* The exercise: Copy, exactly and only, the lines from the one with "How many curves do the dots suggest?" up to and including the one with "How is the boundary", leaving pictures out.

>> BEGIN Input material

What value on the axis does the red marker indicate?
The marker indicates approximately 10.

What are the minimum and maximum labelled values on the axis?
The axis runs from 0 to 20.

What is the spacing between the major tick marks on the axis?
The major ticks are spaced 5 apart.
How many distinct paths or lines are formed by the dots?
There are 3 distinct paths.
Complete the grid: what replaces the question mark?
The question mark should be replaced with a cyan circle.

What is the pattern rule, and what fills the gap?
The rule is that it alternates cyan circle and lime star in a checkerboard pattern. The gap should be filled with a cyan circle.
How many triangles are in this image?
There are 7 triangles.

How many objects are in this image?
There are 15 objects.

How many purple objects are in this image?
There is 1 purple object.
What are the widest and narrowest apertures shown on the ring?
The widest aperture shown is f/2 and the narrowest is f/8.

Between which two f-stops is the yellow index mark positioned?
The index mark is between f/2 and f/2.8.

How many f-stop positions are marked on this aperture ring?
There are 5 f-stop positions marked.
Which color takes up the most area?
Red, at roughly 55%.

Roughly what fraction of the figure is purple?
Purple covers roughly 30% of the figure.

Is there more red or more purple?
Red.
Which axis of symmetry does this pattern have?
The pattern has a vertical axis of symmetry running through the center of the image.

>> END Input material
>> BEGIN Input material

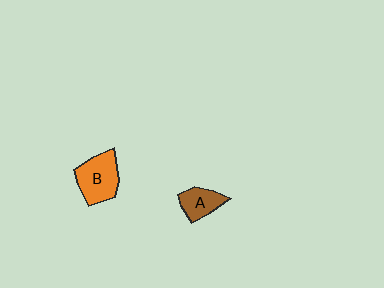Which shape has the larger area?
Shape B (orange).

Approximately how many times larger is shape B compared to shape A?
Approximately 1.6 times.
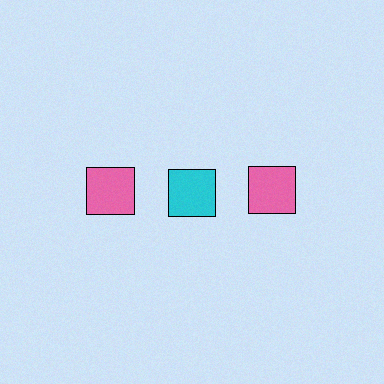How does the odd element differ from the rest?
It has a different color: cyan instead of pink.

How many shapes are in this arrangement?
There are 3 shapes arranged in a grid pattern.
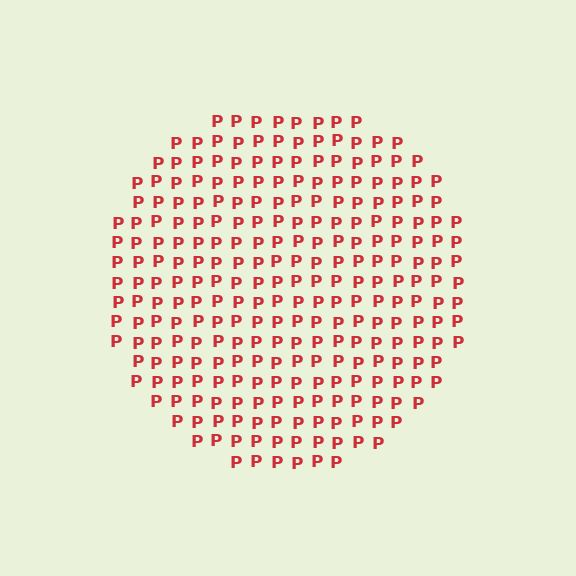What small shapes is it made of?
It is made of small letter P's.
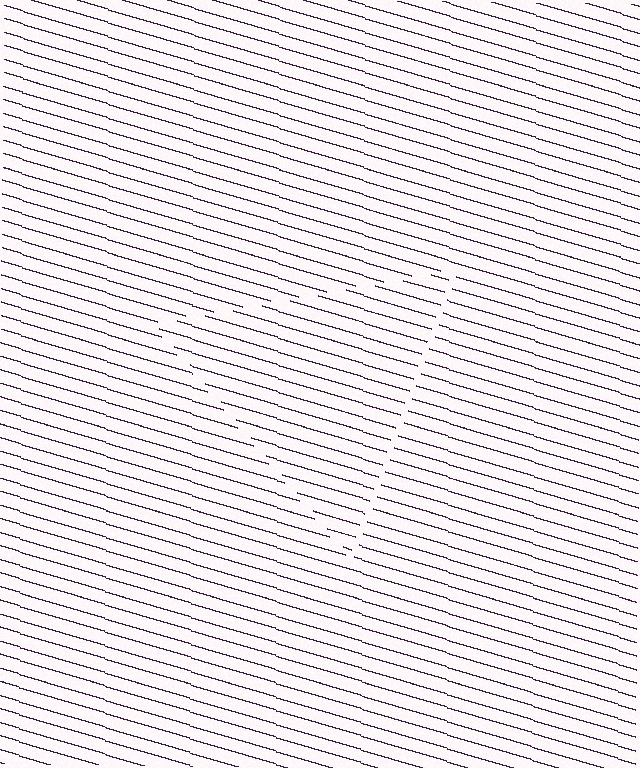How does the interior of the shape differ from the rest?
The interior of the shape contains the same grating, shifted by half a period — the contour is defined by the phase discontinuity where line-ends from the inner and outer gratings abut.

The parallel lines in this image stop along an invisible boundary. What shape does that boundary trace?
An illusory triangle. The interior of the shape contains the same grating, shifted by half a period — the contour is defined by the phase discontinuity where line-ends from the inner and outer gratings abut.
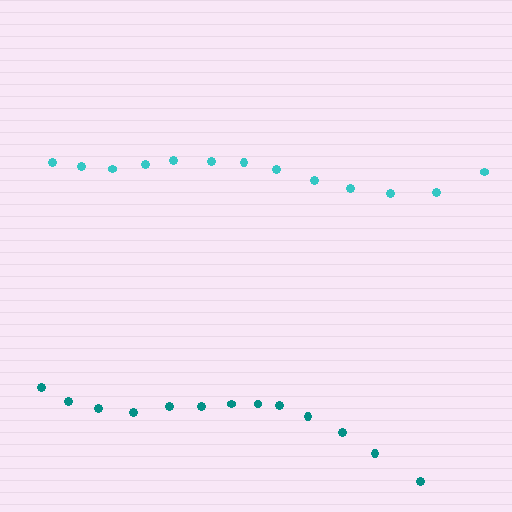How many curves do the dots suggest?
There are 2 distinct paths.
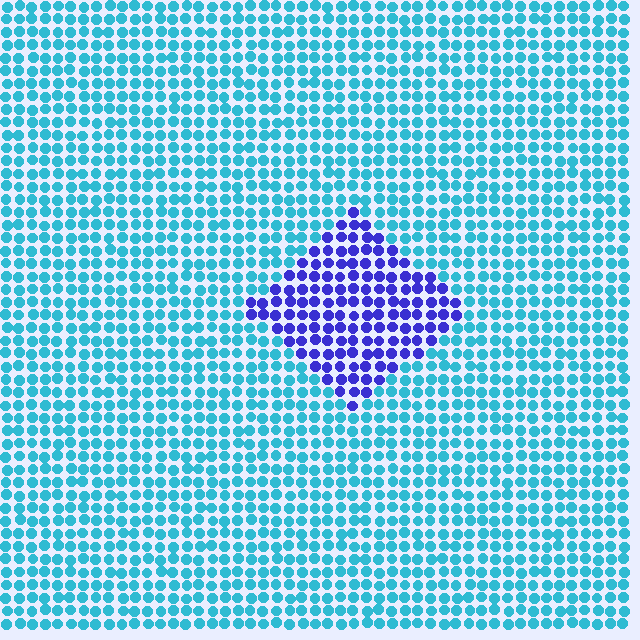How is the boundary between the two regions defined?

>> END Input material

* Answer:
How many curves do the dots suggest?
There are 2 distinct paths.
How is the boundary between the two regions defined?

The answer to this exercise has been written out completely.